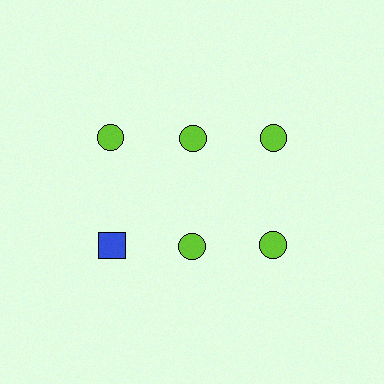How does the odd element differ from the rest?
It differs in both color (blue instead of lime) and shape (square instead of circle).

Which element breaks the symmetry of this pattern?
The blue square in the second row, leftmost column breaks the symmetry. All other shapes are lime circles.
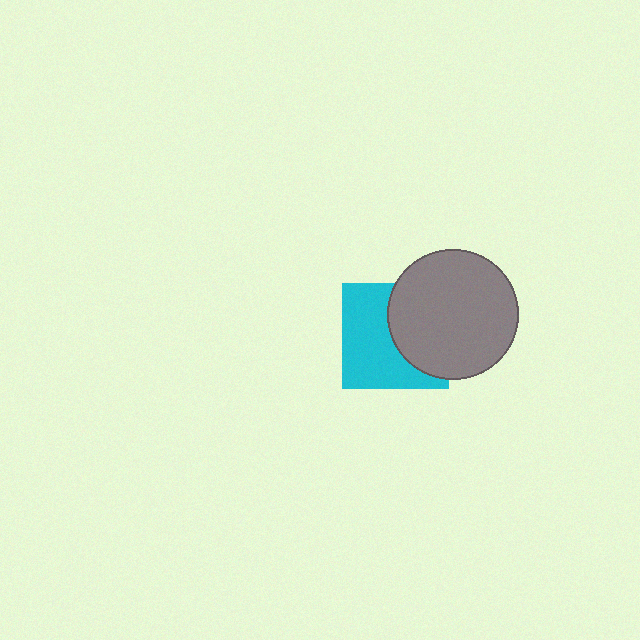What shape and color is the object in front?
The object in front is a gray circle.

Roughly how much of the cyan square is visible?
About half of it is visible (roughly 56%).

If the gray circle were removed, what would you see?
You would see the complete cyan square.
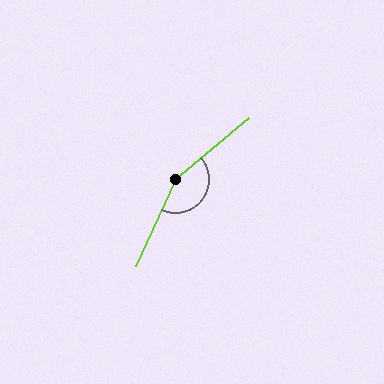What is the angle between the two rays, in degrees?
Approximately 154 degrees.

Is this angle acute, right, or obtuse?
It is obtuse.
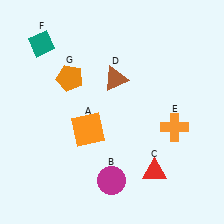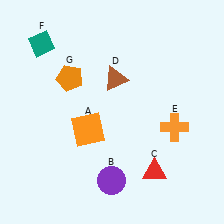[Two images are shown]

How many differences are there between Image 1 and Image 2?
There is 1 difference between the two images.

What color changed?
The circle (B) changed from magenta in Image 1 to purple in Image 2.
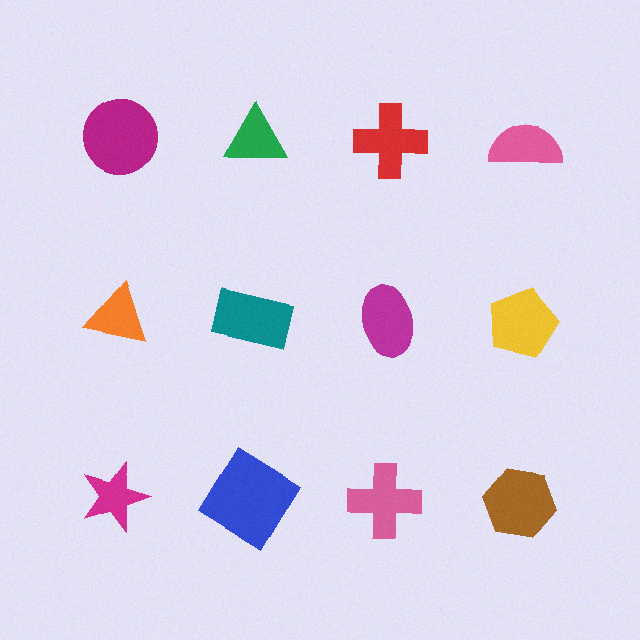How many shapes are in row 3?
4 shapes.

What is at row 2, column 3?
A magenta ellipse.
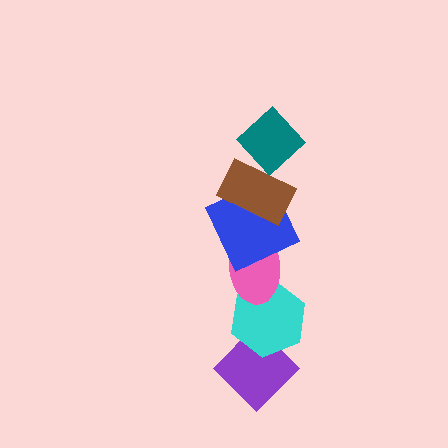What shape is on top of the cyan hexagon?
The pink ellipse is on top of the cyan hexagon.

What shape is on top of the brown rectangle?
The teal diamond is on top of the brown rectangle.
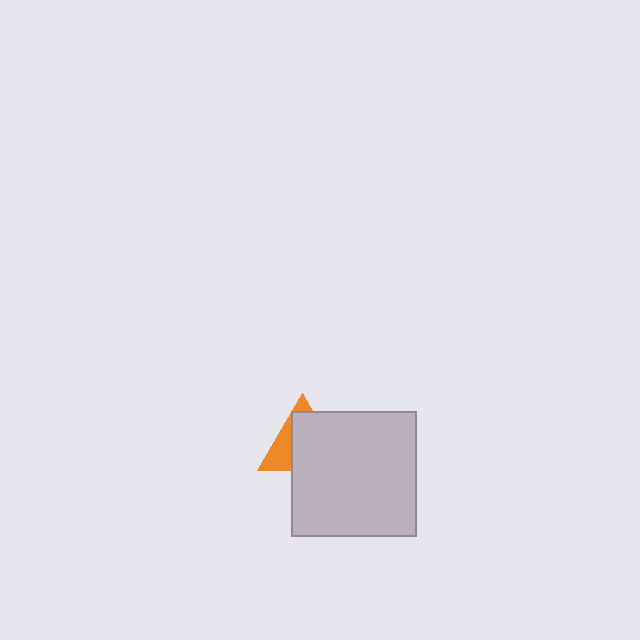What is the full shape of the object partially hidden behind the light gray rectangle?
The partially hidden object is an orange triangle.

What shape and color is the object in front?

## REQUIREMENTS
Copy out all the records exactly, excluding pictures.

## TASK OUTPUT
How does the odd element differ from the rest?
It differs in both color (blue instead of lime) and shape (square instead of circle).

Which element breaks the symmetry of this pattern?
The blue square in the second row, leftmost column breaks the symmetry. All other shapes are lime circles.
What shape and color is the object in front?
The object in front is a gray circle.

Roughly how much of the cyan square is visible?
About half of it is visible (roughly 56%).

If the gray circle were removed, what would you see?
You would see the complete cyan square.
What is the angle between the two rays, in degrees?
Approximately 154 degrees.

Is this angle acute, right, or obtuse?
It is obtuse.
[Two images are shown]

How many differences are there between Image 1 and Image 2?
There is 1 difference between the two images.

What color changed?
The circle (B) changed from magenta in Image 1 to purple in Image 2.
How many shapes are in row 3?
4 shapes.

What is at row 2, column 3?
A magenta ellipse.
What shape is on top of the cyan hexagon?
The pink ellipse is on top of the cyan hexagon.

What shape is on top of the brown rectangle?
The teal diamond is on top of the brown rectangle.
What is the full shape of the object partially hidden behind the light gray rectangle?
The partially hidden object is an orange triangle.

What shape and color is the object in front?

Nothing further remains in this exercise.